_Written task_:
Write every entry out again exactly, please, and skip the pictures.

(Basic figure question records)
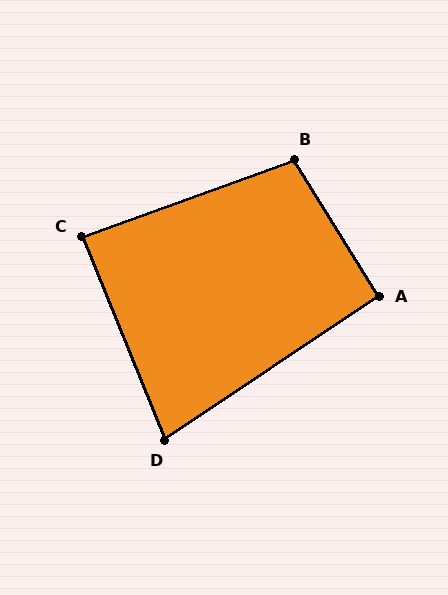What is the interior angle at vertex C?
Approximately 88 degrees (acute, close to a right angle).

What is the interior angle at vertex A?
Approximately 92 degrees (obtuse, close to a right angle).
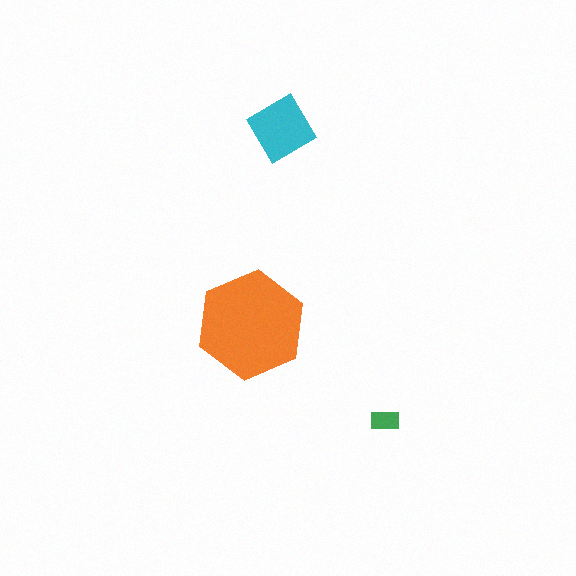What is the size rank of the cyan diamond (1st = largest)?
2nd.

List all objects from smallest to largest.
The green rectangle, the cyan diamond, the orange hexagon.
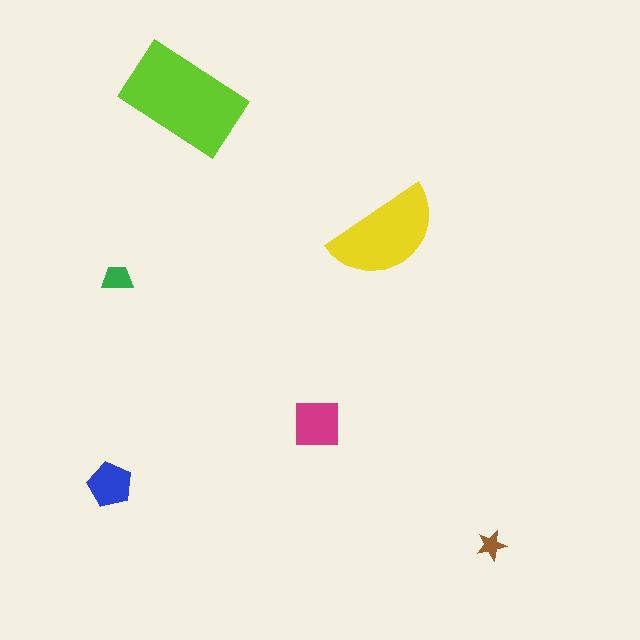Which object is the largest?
The lime rectangle.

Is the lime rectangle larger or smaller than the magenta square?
Larger.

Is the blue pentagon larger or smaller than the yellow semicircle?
Smaller.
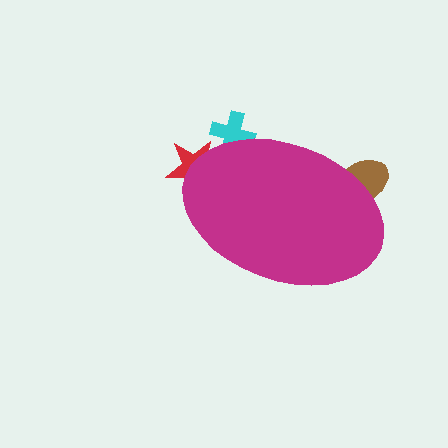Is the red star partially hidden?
Yes, the red star is partially hidden behind the magenta ellipse.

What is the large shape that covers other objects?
A magenta ellipse.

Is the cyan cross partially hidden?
Yes, the cyan cross is partially hidden behind the magenta ellipse.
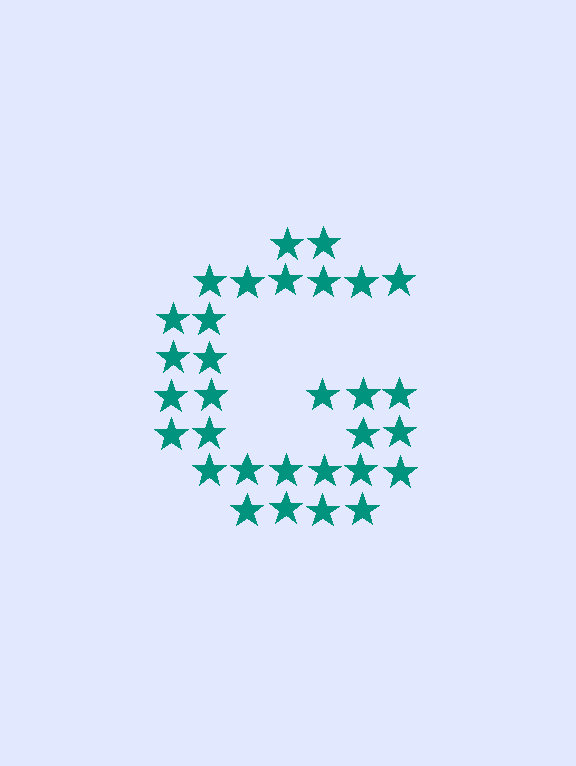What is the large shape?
The large shape is the letter G.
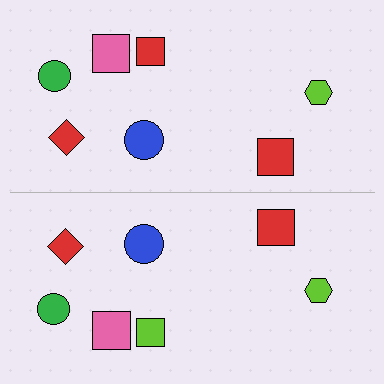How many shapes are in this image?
There are 14 shapes in this image.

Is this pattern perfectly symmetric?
No, the pattern is not perfectly symmetric. The lime square on the bottom side breaks the symmetry — its mirror counterpart is red.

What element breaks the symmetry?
The lime square on the bottom side breaks the symmetry — its mirror counterpart is red.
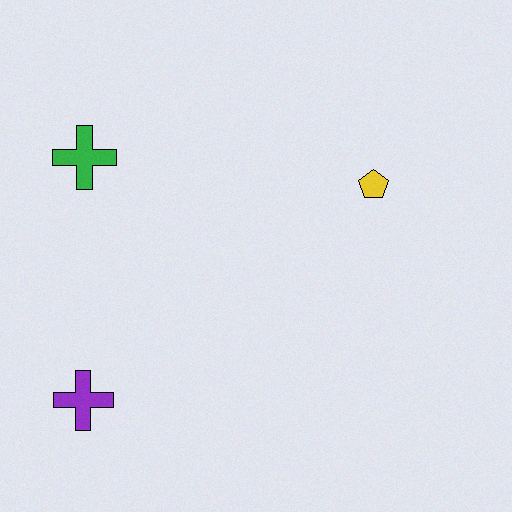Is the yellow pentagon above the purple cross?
Yes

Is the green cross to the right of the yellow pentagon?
No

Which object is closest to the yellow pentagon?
The green cross is closest to the yellow pentagon.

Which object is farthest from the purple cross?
The yellow pentagon is farthest from the purple cross.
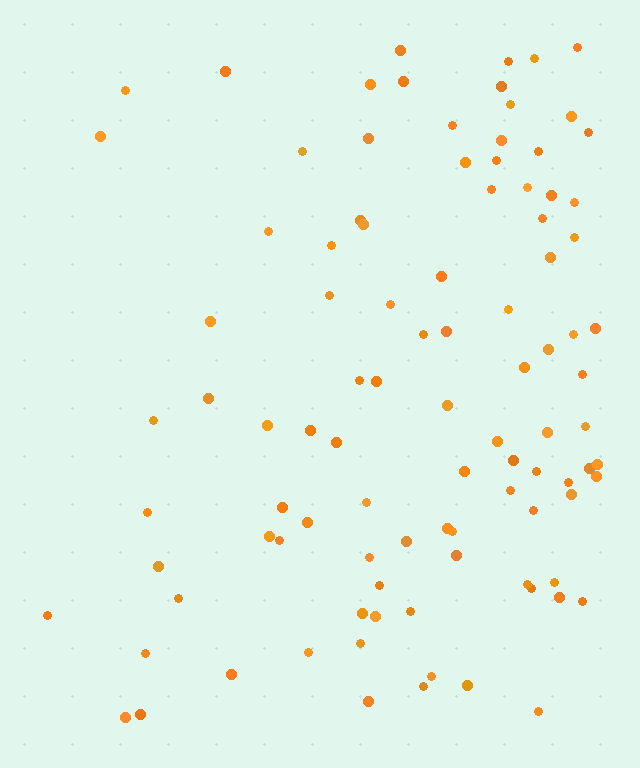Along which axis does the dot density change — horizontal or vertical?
Horizontal.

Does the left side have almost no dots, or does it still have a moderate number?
Still a moderate number, just noticeably fewer than the right.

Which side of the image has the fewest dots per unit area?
The left.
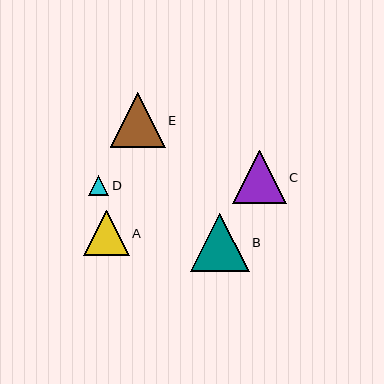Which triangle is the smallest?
Triangle D is the smallest with a size of approximately 20 pixels.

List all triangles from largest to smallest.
From largest to smallest: B, E, C, A, D.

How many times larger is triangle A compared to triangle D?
Triangle A is approximately 2.3 times the size of triangle D.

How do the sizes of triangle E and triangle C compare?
Triangle E and triangle C are approximately the same size.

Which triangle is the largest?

_Written reply_:
What is the interior angle at vertex C?
Approximately 88 degrees (acute, close to a right angle).

What is the interior angle at vertex A?
Approximately 92 degrees (obtuse, close to a right angle).
What is the size rank of the cyan diamond (1st = largest)?
2nd.

List all objects from smallest to largest.
The green rectangle, the cyan diamond, the orange hexagon.
Which object is the largest?
The lime rectangle.

Is the lime rectangle larger or smaller than the magenta square?
Larger.

Is the blue pentagon larger or smaller than the yellow semicircle?
Smaller.
Is the red star partially hidden?
Yes, the red star is partially hidden behind the magenta ellipse.

What is the large shape that covers other objects?
A magenta ellipse.

Is the cyan cross partially hidden?
Yes, the cyan cross is partially hidden behind the magenta ellipse.
What is the large shape?
The large shape is the letter G.
How many shapes are in this image?
There are 14 shapes in this image.

Is this pattern perfectly symmetric?
No, the pattern is not perfectly symmetric. The lime square on the bottom side breaks the symmetry — its mirror counterpart is red.

What element breaks the symmetry?
The lime square on the bottom side breaks the symmetry — its mirror counterpart is red.
Is the yellow pentagon above the purple cross?
Yes

Is the green cross to the right of the yellow pentagon?
No

Which object is closest to the yellow pentagon?
The green cross is closest to the yellow pentagon.

Which object is farthest from the purple cross?
The yellow pentagon is farthest from the purple cross.
Along which axis does the dot density change — horizontal or vertical?
Horizontal.

Does the left side have almost no dots, or does it still have a moderate number?
Still a moderate number, just noticeably fewer than the right.

Which side of the image has the fewest dots per unit area?
The left.
Which triangle is the smallest?
Triangle D is the smallest with a size of approximately 20 pixels.

List all triangles from largest to smallest.
From largest to smallest: B, E, C, A, D.

How many times larger is triangle A compared to triangle D?
Triangle A is approximately 2.3 times the size of triangle D.

How do the sizes of triangle E and triangle C compare?
Triangle E and triangle C are approximately the same size.

Which triangle is the largest?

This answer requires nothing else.